Stored items
+ + + + +
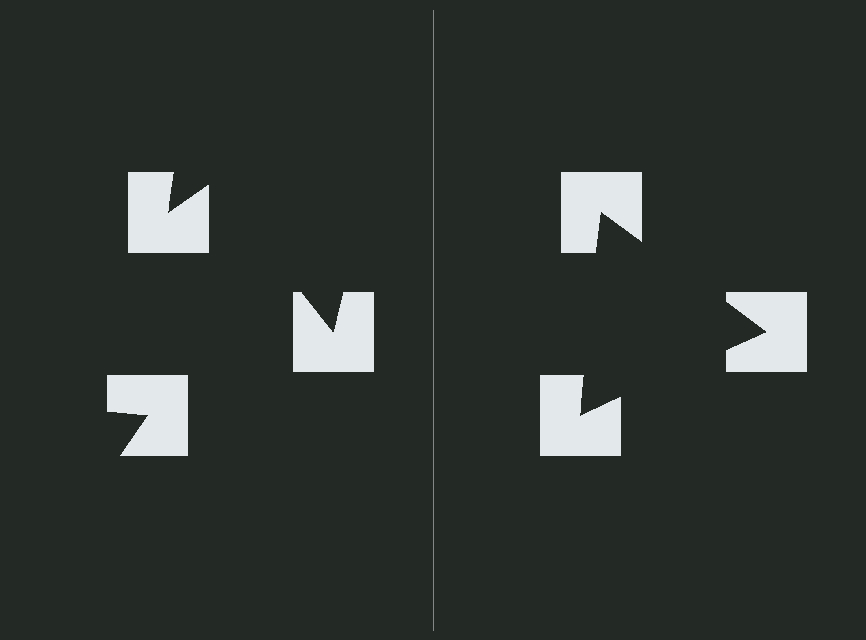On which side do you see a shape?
An illusory triangle appears on the right side. On the left side the wedge cuts are rotated, so no coherent shape forms.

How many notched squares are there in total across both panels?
6 — 3 on each side.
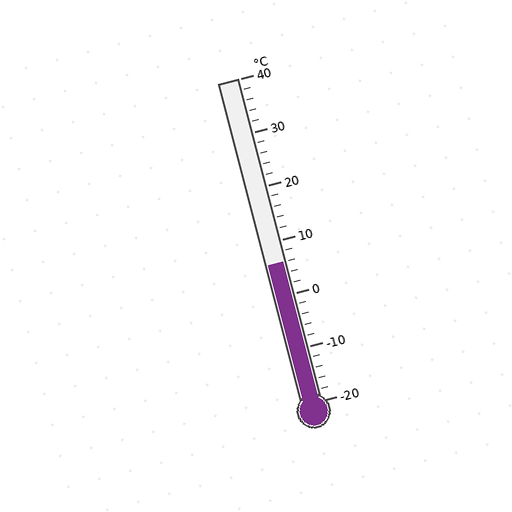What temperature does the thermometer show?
The thermometer shows approximately 6°C.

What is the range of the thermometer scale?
The thermometer scale ranges from -20°C to 40°C.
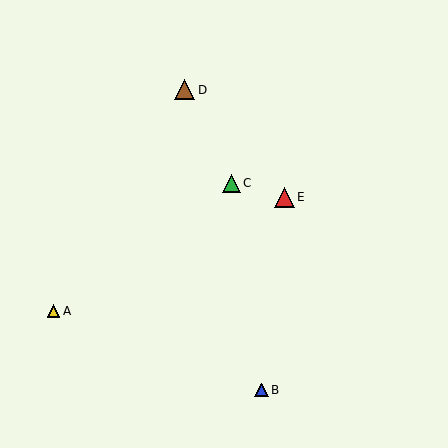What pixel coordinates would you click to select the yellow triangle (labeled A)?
Click at (54, 311) to select the yellow triangle A.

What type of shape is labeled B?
Shape B is a blue triangle.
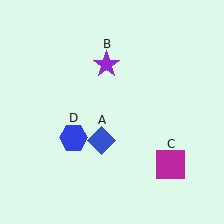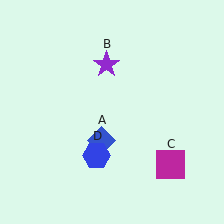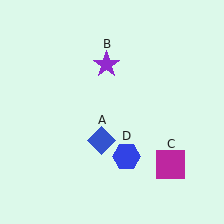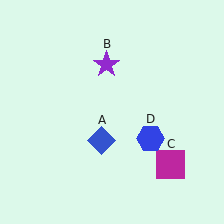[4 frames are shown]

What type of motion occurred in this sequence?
The blue hexagon (object D) rotated counterclockwise around the center of the scene.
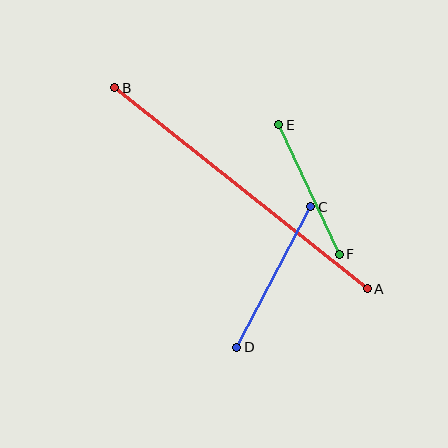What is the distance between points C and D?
The distance is approximately 159 pixels.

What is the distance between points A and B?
The distance is approximately 323 pixels.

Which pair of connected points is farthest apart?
Points A and B are farthest apart.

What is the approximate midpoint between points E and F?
The midpoint is at approximately (309, 190) pixels.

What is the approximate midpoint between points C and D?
The midpoint is at approximately (274, 277) pixels.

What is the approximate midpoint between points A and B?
+ + + + +
Task to carry out - Each line of the material must be retyped exactly, except that images are omitted.

Finished exercise -
On which side do you see a shape?
An illusory triangle appears on the right side. On the left side the wedge cuts are rotated, so no coherent shape forms.

How many notched squares are there in total across both panels?
6 — 3 on each side.
What temperature does the thermometer show?
The thermometer shows approximately 6°C.

What is the range of the thermometer scale?
The thermometer scale ranges from -20°C to 40°C.
What pixel coordinates would you click to select the yellow triangle (labeled A)?
Click at (54, 311) to select the yellow triangle A.

What type of shape is labeled B?
Shape B is a blue triangle.
[4 frames are shown]

What type of motion occurred in this sequence?
The blue hexagon (object D) rotated counterclockwise around the center of the scene.
What is the distance between points C and D?
The distance is approximately 159 pixels.

What is the distance between points A and B?
The distance is approximately 323 pixels.

Which pair of connected points is farthest apart?
Points A and B are farthest apart.

What is the approximate midpoint between points E and F?
The midpoint is at approximately (309, 190) pixels.

What is the approximate midpoint between points C and D?
The midpoint is at approximately (274, 277) pixels.

What is the approximate midpoint between points A and B?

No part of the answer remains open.